::: DATA FOR PROCESSING
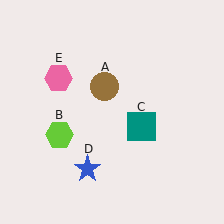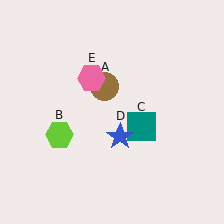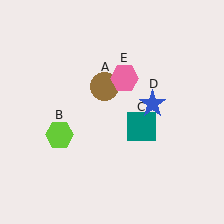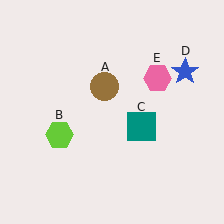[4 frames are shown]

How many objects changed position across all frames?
2 objects changed position: blue star (object D), pink hexagon (object E).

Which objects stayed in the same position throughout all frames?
Brown circle (object A) and lime hexagon (object B) and teal square (object C) remained stationary.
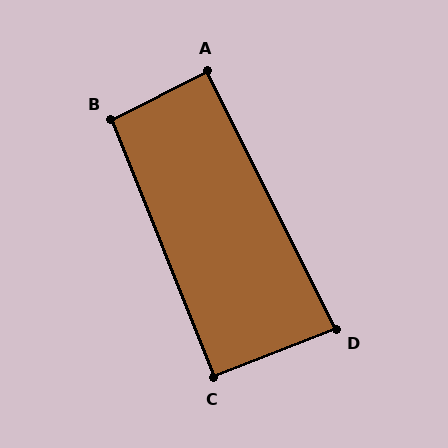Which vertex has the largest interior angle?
B, at approximately 95 degrees.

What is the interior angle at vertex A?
Approximately 90 degrees (a right angle).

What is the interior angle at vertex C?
Approximately 90 degrees (a right angle).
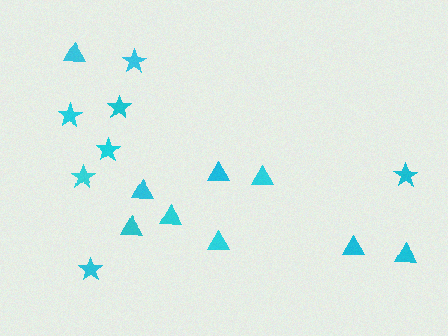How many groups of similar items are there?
There are 2 groups: one group of stars (7) and one group of triangles (9).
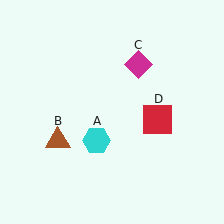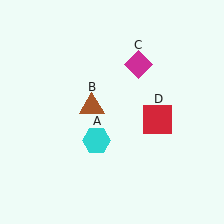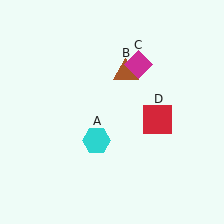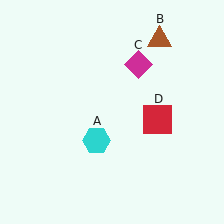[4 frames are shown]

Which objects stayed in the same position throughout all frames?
Cyan hexagon (object A) and magenta diamond (object C) and red square (object D) remained stationary.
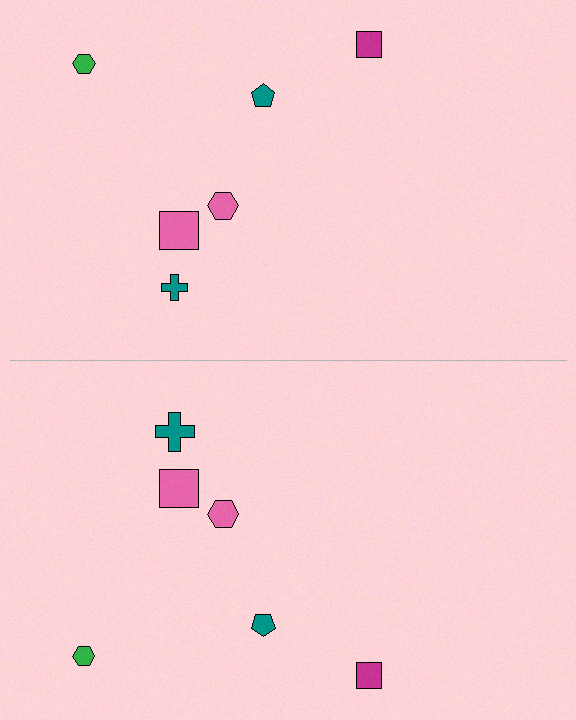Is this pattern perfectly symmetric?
No, the pattern is not perfectly symmetric. The teal cross on the bottom side has a different size than its mirror counterpart.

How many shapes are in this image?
There are 12 shapes in this image.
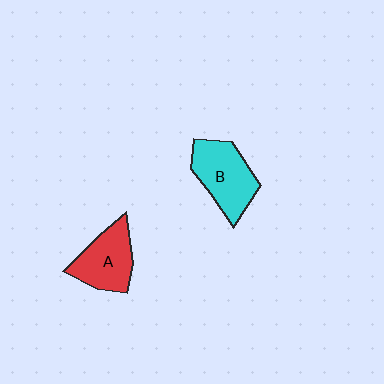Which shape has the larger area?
Shape B (cyan).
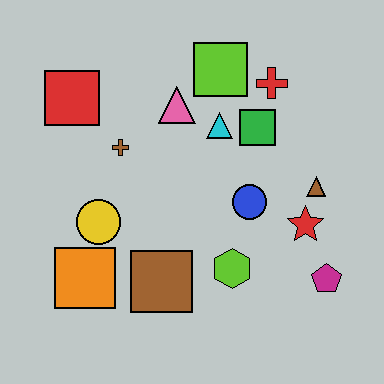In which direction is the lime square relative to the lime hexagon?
The lime square is above the lime hexagon.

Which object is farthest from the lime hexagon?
The red square is farthest from the lime hexagon.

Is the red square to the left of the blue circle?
Yes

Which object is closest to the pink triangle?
The cyan triangle is closest to the pink triangle.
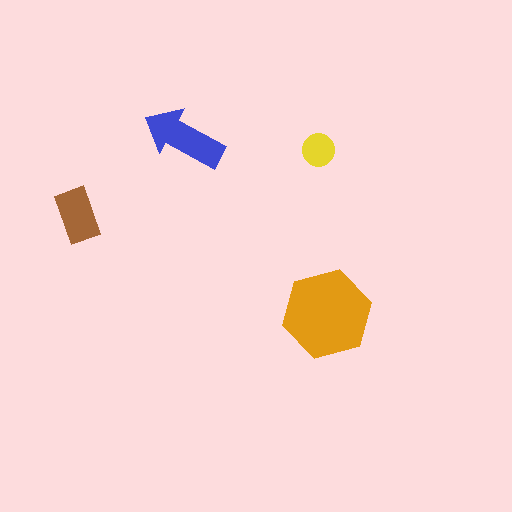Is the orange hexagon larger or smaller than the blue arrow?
Larger.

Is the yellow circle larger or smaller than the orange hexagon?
Smaller.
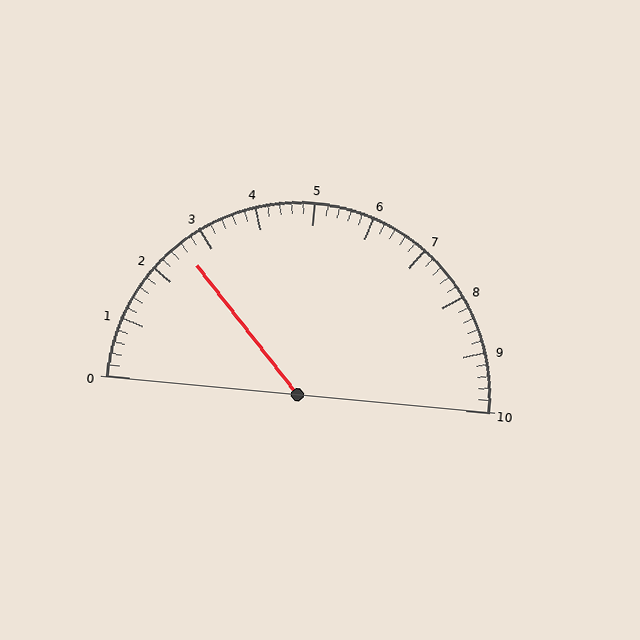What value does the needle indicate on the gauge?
The needle indicates approximately 2.6.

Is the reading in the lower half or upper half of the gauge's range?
The reading is in the lower half of the range (0 to 10).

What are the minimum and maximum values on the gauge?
The gauge ranges from 0 to 10.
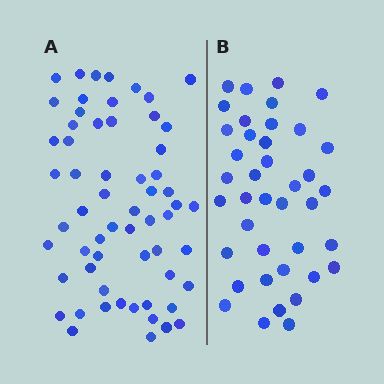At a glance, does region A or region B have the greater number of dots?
Region A (the left region) has more dots.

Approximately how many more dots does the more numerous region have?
Region A has approximately 20 more dots than region B.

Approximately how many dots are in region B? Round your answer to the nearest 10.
About 40 dots.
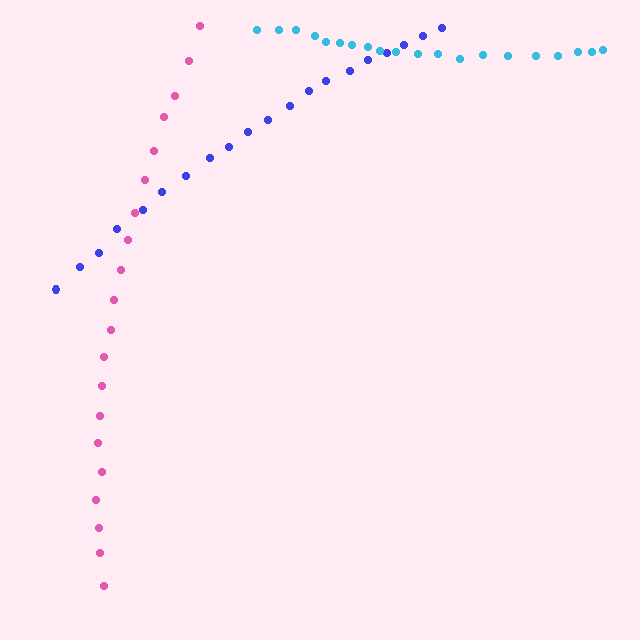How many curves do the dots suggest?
There are 3 distinct paths.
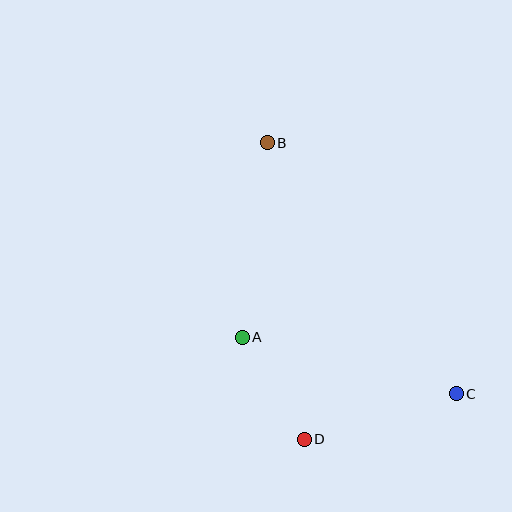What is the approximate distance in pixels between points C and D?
The distance between C and D is approximately 159 pixels.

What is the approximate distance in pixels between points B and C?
The distance between B and C is approximately 314 pixels.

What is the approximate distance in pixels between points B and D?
The distance between B and D is approximately 299 pixels.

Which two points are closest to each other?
Points A and D are closest to each other.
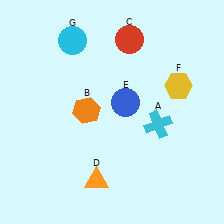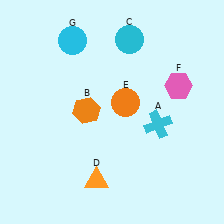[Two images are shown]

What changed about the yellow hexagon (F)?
In Image 1, F is yellow. In Image 2, it changed to pink.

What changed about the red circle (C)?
In Image 1, C is red. In Image 2, it changed to cyan.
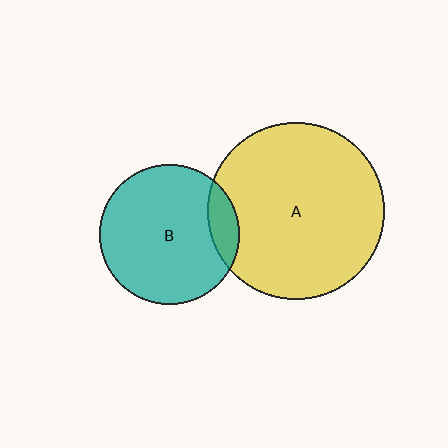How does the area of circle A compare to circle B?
Approximately 1.6 times.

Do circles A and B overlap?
Yes.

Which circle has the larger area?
Circle A (yellow).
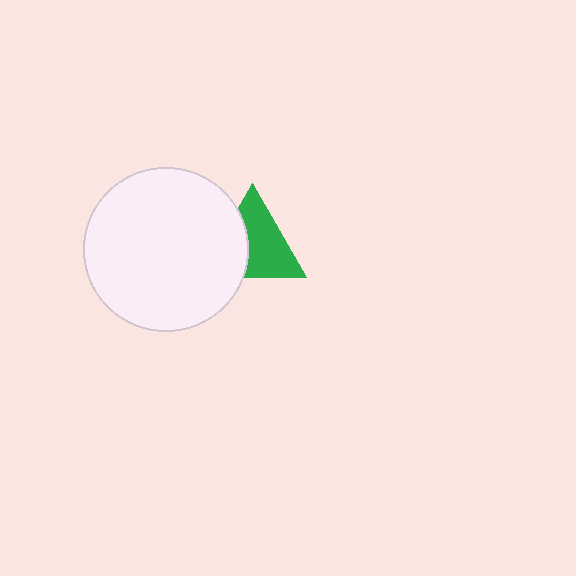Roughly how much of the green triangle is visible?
About half of it is visible (roughly 62%).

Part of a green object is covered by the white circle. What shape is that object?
It is a triangle.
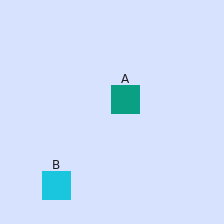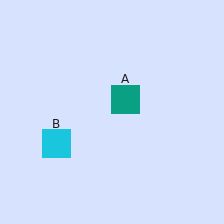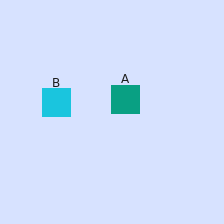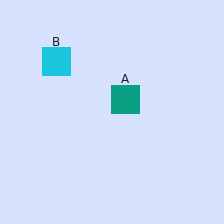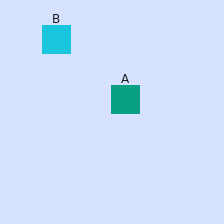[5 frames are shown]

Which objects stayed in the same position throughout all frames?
Teal square (object A) remained stationary.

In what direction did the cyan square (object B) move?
The cyan square (object B) moved up.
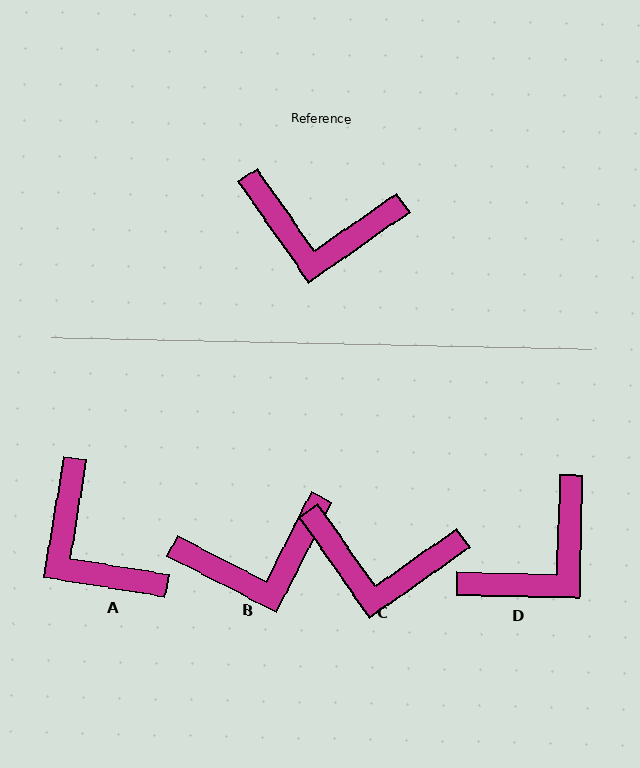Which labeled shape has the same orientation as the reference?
C.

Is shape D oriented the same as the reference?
No, it is off by about 54 degrees.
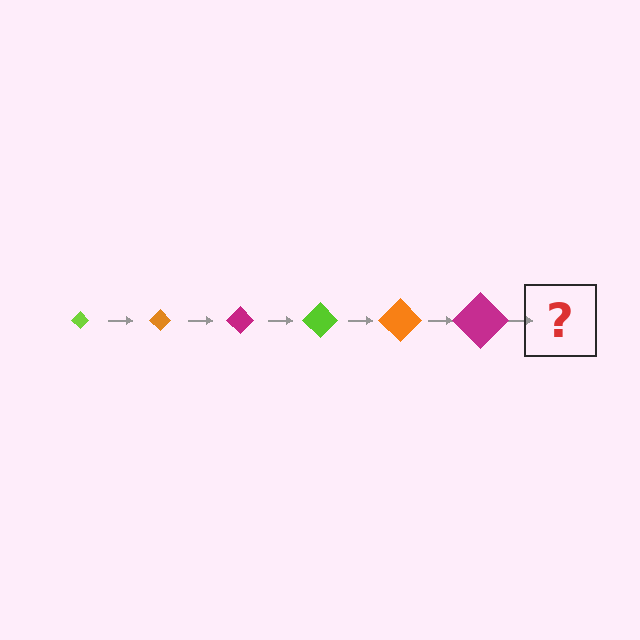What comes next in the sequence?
The next element should be a lime diamond, larger than the previous one.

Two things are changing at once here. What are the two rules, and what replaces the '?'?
The two rules are that the diamond grows larger each step and the color cycles through lime, orange, and magenta. The '?' should be a lime diamond, larger than the previous one.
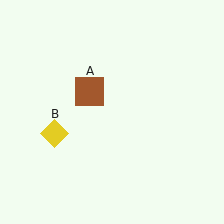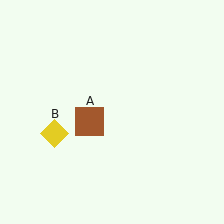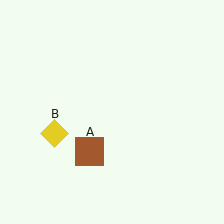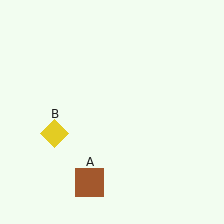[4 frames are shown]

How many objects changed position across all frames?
1 object changed position: brown square (object A).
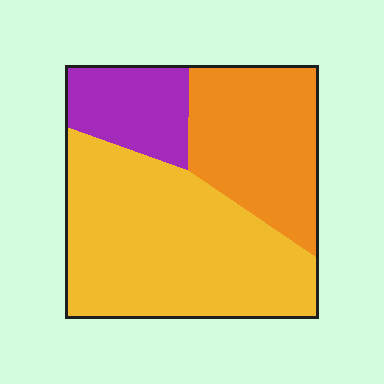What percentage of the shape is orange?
Orange takes up about one third (1/3) of the shape.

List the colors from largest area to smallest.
From largest to smallest: yellow, orange, purple.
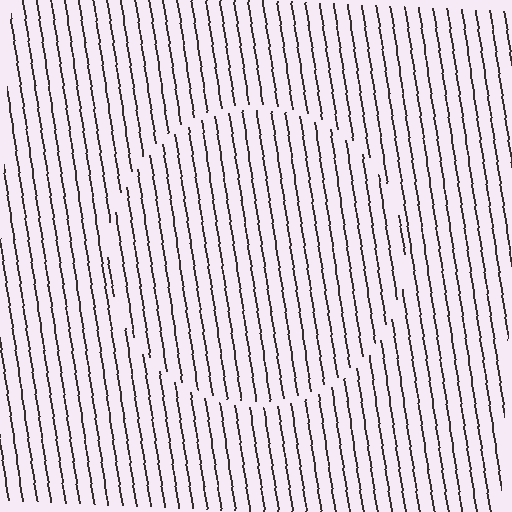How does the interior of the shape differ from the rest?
The interior of the shape contains the same grating, shifted by half a period — the contour is defined by the phase discontinuity where line-ends from the inner and outer gratings abut.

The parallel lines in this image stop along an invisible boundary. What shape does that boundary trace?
An illusory circle. The interior of the shape contains the same grating, shifted by half a period — the contour is defined by the phase discontinuity where line-ends from the inner and outer gratings abut.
::::::
PROBLEM TO WORK ON
Your task is to reproduce all of the material exactly. The pictures stay out.

TASK SOLUTION
[4 frames are shown]

How many objects changed position across all frames?
2 objects changed position: blue star (object D), pink hexagon (object E).

Which objects stayed in the same position throughout all frames?
Brown circle (object A) and lime hexagon (object B) and teal square (object C) remained stationary.
Which vertex has the largest interior angle?
B, at approximately 95 degrees.

What is the interior angle at vertex A?
Approximately 90 degrees (a right angle).

What is the interior angle at vertex C?
Approximately 90 degrees (a right angle).
How many groups of similar items are there?
There are 2 groups: one group of stars (7) and one group of triangles (9).
[4 frames are shown]

Which objects stayed in the same position throughout all frames?
Cyan hexagon (object A) and magenta diamond (object C) and red square (object D) remained stationary.
Is this pattern perfectly symmetric?
No, the pattern is not perfectly symmetric. The teal cross on the bottom side has a different size than its mirror counterpart.

How many shapes are in this image?
There are 12 shapes in this image.
Which shape has the larger area?
Shape B (cyan).
In which direction is the lime square relative to the lime hexagon?
The lime square is above the lime hexagon.

Which object is farthest from the lime hexagon?
The red square is farthest from the lime hexagon.

Is the red square to the left of the blue circle?
Yes

Which object is closest to the pink triangle?
The cyan triangle is closest to the pink triangle.
Is the orange hexagon larger or smaller than the blue arrow?
Larger.

Is the yellow circle larger or smaller than the orange hexagon?
Smaller.
What value does the needle indicate on the gauge?
The needle indicates approximately 2.6.

Is the reading in the lower half or upper half of the gauge's range?
The reading is in the lower half of the range (0 to 10).

What are the minimum and maximum values on the gauge?
The gauge ranges from 0 to 10.
At a glance, does region A or region B have the greater number of dots?
Region A (the left region) has more dots.

Approximately how many more dots does the more numerous region have?
Region A has approximately 20 more dots than region B.

Approximately how many dots are in region B? Round your answer to the nearest 10.
About 40 dots.
How many curves do the dots suggest?
There are 3 distinct paths.
What is the approximate distance in pixels between points C and D?
The distance between C and D is approximately 159 pixels.

What is the approximate distance in pixels between points B and C?
The distance between B and C is approximately 314 pixels.

What is the approximate distance in pixels between points B and D?
The distance between B and D is approximately 299 pixels.

Which two points are closest to each other?
Points A and D are closest to each other.
[Two images are shown]

What changed about the yellow hexagon (F)?
In Image 1, F is yellow. In Image 2, it changed to pink.

What changed about the red circle (C)?
In Image 1, C is red. In Image 2, it changed to cyan.
How does the area of circle A compare to circle B?
Approximately 1.6 times.

Do circles A and B overlap?
Yes.

Which circle has the larger area?
Circle A (yellow).
Roughly how much of the green triangle is visible?
About half of it is visible (roughly 62%).

Part of a green object is covered by the white circle. What shape is that object?
It is a triangle.
[5 frames are shown]

Which objects stayed in the same position throughout all frames?
Teal square (object A) remained stationary.

In what direction did the cyan square (object B) move?
The cyan square (object B) moved up.
Which labeled shape has the same orientation as the reference?
C.

Is shape D oriented the same as the reference?
No, it is off by about 54 degrees.
What comes next in the sequence?
The next element should be a lime diamond, larger than the previous one.

Two things are changing at once here. What are the two rules, and what replaces the '?'?
The two rules are that the diamond grows larger each step and the color cycles through lime, orange, and magenta. The '?' should be a lime diamond, larger than the previous one.
[4 frames are shown]

How many objects changed position across all frames?
1 object changed position: brown square (object A).
What percentage of the shape is orange?
Orange takes up about one third (1/3) of the shape.

List the colors from largest area to smallest.
From largest to smallest: yellow, orange, purple.
How does the interior of the shape differ from the rest?
The interior of the shape contains the same grating, shifted by half a period — the contour is defined by the phase discontinuity where line-ends from the inner and outer gratings abut.

The parallel lines in this image stop along an invisible boundary. What shape does that boundary trace?
An illusory circle. The interior of the shape contains the same grating, shifted by half a period — the contour is defined by the phase discontinuity where line-ends from the inner and outer gratings abut.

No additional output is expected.